**SET TASK:**
Copy out each line exactly; pictures stay out of the copy.

Entries from a figure question set:
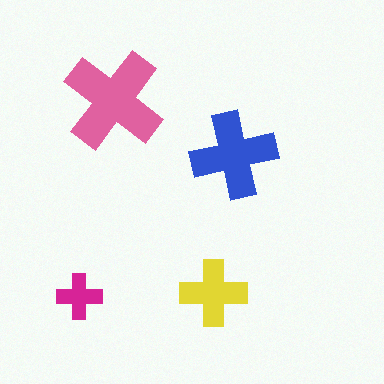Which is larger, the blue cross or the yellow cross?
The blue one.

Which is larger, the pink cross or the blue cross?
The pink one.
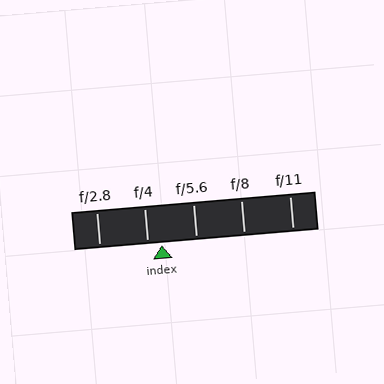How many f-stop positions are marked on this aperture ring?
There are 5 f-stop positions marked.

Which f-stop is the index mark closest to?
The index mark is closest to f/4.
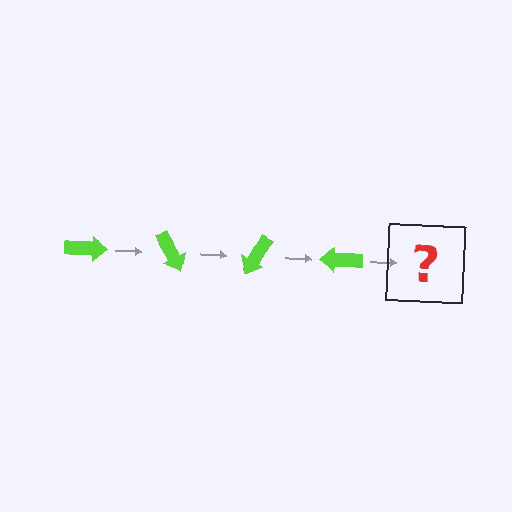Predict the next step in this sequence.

**EXERCISE OUTPUT:**
Which is larger, the blue cross or the yellow cross?
The blue one.

Which is larger, the pink cross or the blue cross?
The pink one.
How many f-stop positions are marked on this aperture ring?
There are 5 f-stop positions marked.

Which f-stop is the index mark closest to?
The index mark is closest to f/4.
Predict the next step in this sequence.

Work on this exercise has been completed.